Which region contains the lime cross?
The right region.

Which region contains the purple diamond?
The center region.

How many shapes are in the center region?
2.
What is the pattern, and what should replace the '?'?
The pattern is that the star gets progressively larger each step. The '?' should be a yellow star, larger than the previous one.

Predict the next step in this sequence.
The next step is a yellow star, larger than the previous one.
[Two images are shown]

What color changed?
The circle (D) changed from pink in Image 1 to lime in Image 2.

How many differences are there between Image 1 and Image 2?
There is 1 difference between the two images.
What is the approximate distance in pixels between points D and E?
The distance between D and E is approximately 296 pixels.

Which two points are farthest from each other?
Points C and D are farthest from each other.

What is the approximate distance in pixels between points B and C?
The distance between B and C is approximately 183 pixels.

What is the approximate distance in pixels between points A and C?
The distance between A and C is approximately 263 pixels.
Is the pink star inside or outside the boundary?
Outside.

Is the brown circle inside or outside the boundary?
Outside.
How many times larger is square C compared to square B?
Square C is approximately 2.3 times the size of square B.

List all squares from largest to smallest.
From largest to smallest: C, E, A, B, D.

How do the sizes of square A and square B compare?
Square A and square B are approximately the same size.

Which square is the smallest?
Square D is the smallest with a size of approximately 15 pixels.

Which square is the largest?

---

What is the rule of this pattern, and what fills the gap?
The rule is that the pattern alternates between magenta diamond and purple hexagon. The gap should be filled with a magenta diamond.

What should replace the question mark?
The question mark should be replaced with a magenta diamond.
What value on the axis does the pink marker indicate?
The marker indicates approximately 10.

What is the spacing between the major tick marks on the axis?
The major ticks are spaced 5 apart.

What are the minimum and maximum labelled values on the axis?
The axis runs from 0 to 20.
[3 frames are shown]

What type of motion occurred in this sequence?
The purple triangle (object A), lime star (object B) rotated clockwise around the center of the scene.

### EXERCISE TASK
In the entries above, find each line with the word "shown" and show it.

### SOLUTION TO THE PROBLEM
[Two images are shown]
[3 frames are shown]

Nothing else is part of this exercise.